## PROMPT
Repeat the listing that follows, character for character, minus the pictures.

"""

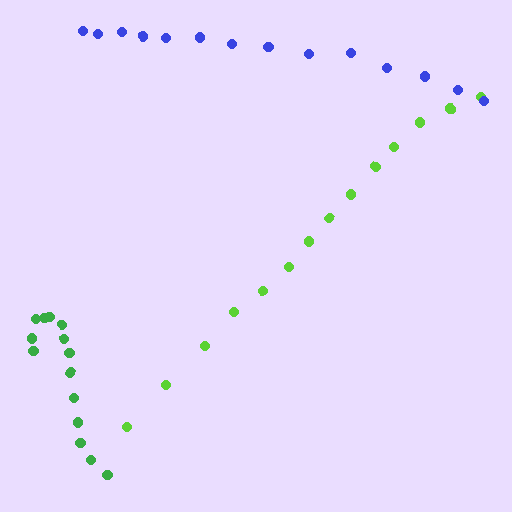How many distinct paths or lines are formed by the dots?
There are 3 distinct paths.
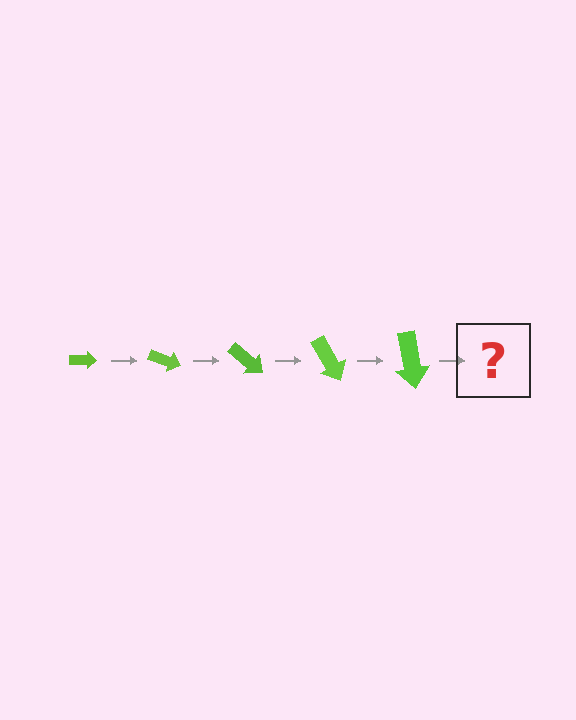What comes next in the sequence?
The next element should be an arrow, larger than the previous one and rotated 100 degrees clockwise from the start.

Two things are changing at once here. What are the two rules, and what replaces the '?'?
The two rules are that the arrow grows larger each step and it rotates 20 degrees clockwise each step. The '?' should be an arrow, larger than the previous one and rotated 100 degrees clockwise from the start.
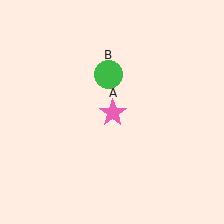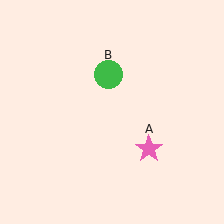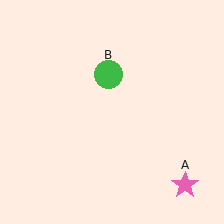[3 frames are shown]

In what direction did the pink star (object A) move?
The pink star (object A) moved down and to the right.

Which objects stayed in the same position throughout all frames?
Green circle (object B) remained stationary.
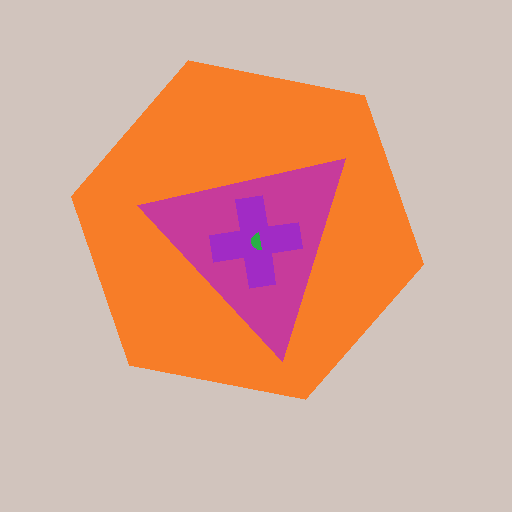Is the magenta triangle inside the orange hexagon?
Yes.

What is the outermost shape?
The orange hexagon.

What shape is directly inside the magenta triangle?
The purple cross.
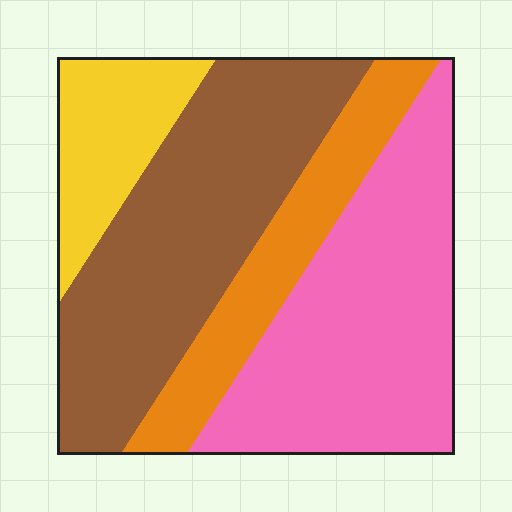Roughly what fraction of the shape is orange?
Orange takes up about one sixth (1/6) of the shape.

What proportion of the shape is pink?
Pink covers 35% of the shape.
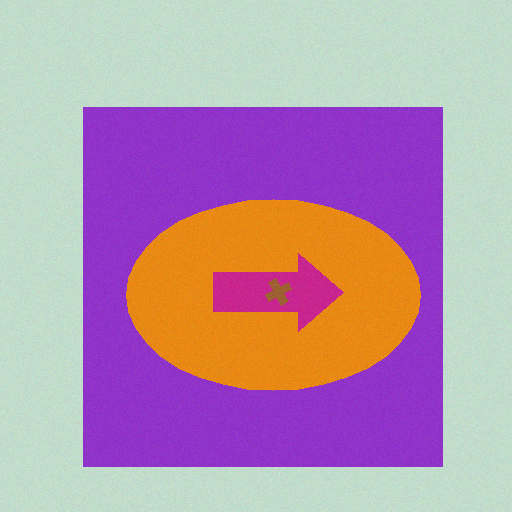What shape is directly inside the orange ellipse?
The magenta arrow.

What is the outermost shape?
The purple square.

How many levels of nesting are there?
4.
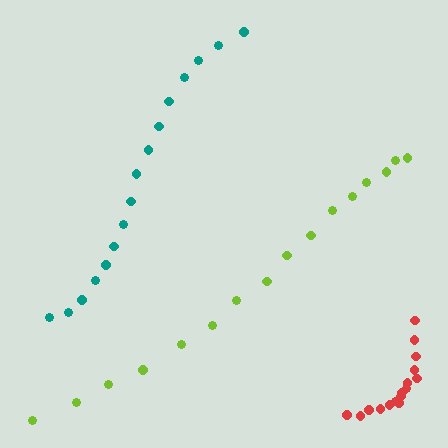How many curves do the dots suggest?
There are 3 distinct paths.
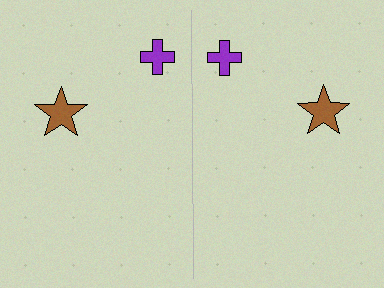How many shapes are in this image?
There are 4 shapes in this image.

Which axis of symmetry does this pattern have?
The pattern has a vertical axis of symmetry running through the center of the image.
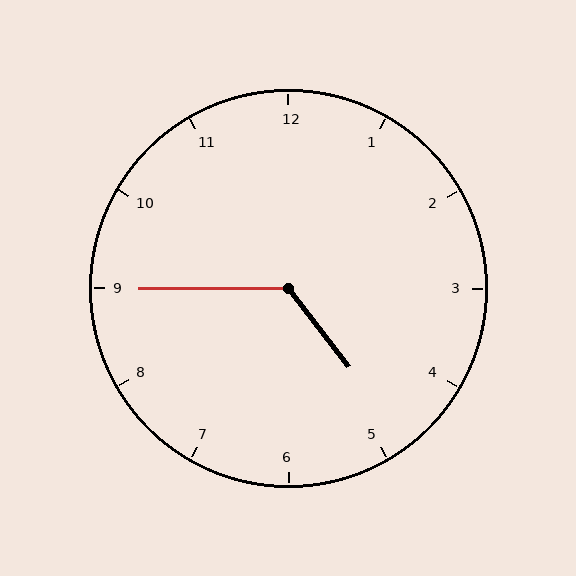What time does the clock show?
4:45.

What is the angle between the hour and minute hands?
Approximately 128 degrees.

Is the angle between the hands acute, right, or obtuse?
It is obtuse.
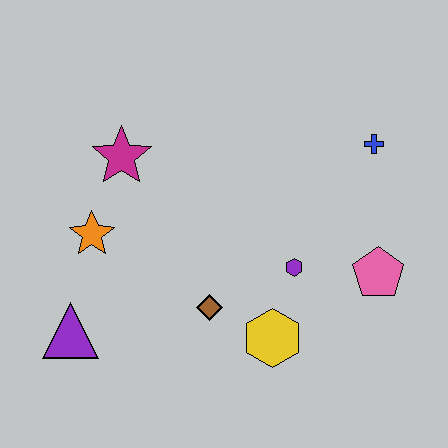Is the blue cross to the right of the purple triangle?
Yes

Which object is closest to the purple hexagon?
The yellow hexagon is closest to the purple hexagon.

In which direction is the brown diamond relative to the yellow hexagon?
The brown diamond is to the left of the yellow hexagon.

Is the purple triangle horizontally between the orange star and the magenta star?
No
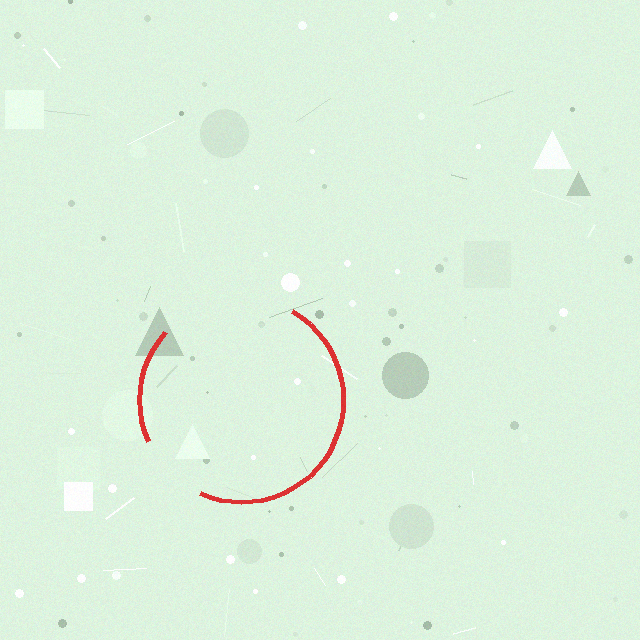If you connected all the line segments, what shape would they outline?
They would outline a circle.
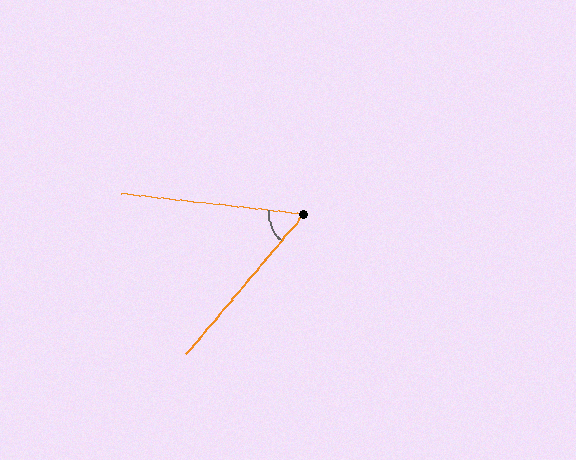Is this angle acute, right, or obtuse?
It is acute.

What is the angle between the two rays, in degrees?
Approximately 57 degrees.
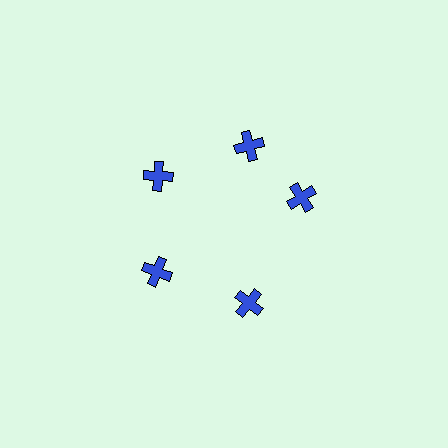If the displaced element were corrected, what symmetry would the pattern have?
It would have 5-fold rotational symmetry — the pattern would map onto itself every 72 degrees.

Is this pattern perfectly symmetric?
No. The 5 blue crosses are arranged in a ring, but one element near the 3 o'clock position is rotated out of alignment along the ring, breaking the 5-fold rotational symmetry.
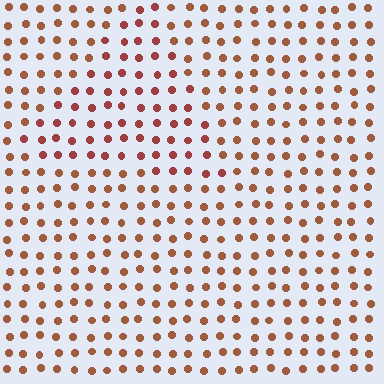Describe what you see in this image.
The image is filled with small brown elements in a uniform arrangement. A triangle-shaped region is visible where the elements are tinted to a slightly different hue, forming a subtle color boundary.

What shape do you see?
I see a triangle.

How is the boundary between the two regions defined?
The boundary is defined purely by a slight shift in hue (about 20 degrees). Spacing, size, and orientation are identical on both sides.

"""

## RESULT OF THIS TASK
How many distinct paths or lines are formed by the dots?
There are 3 distinct paths.
What comes next in the sequence?
The next element should be an arrow, larger than the previous one and rotated 100 degrees clockwise from the start.

Two things are changing at once here. What are the two rules, and what replaces the '?'?
The two rules are that the arrow grows larger each step and it rotates 20 degrees clockwise each step. The '?' should be an arrow, larger than the previous one and rotated 100 degrees clockwise from the start.
[3 frames are shown]

In what direction did the pink star (object A) move?
The pink star (object A) moved down and to the right.

Which objects stayed in the same position throughout all frames?
Green circle (object B) remained stationary.
Is the magenta triangle inside the orange hexagon?
Yes.

What is the outermost shape?
The orange hexagon.

What shape is directly inside the magenta triangle?
The purple cross.
Roughly what fraction of the shape is orange?
Orange takes up about one sixth (1/6) of the shape.

What proportion of the shape is pink?
Pink covers 35% of the shape.
What shape is directly inside the orange ellipse?
The magenta arrow.

What is the outermost shape?
The purple square.

How many levels of nesting are there?
4.
How many curves do the dots suggest?
There are 3 distinct paths.
How many shapes are in this image?
There are 4 shapes in this image.

Which axis of symmetry does this pattern have?
The pattern has a vertical axis of symmetry running through the center of the image.
What time does the clock show?
4:45.

What is the angle between the hour and minute hands?
Approximately 128 degrees.

Is the angle between the hands acute, right, or obtuse?
It is obtuse.
Is the blue cross to the right of the purple triangle?
Yes

Which object is closest to the purple hexagon?
The yellow hexagon is closest to the purple hexagon.

In which direction is the brown diamond relative to the yellow hexagon?
The brown diamond is to the left of the yellow hexagon.

Is the purple triangle horizontally between the orange star and the magenta star?
No
If you connected all the line segments, what shape would they outline?
They would outline a circle.
Is this angle acute, right, or obtuse?
It is acute.

What is the angle between the two rays, in degrees?
Approximately 57 degrees.
If the displaced element were corrected, what symmetry would the pattern have?
It would have 5-fold rotational symmetry — the pattern would map onto itself every 72 degrees.

Is this pattern perfectly symmetric?
No. The 5 blue crosses are arranged in a ring, but one element near the 3 o'clock position is rotated out of alignment along the ring, breaking the 5-fold rotational symmetry.
Describe what you see in this image.
The image is filled with small brown elements in a uniform arrangement. A triangle-shaped region is visible where the elements are tinted to a slightly different hue, forming a subtle color boundary.

What shape do you see?
I see a triangle.

How is the boundary between the two regions defined?
The boundary is defined purely by a slight shift in hue (about 20 degrees). Spacing, size, and orientation are identical on both sides.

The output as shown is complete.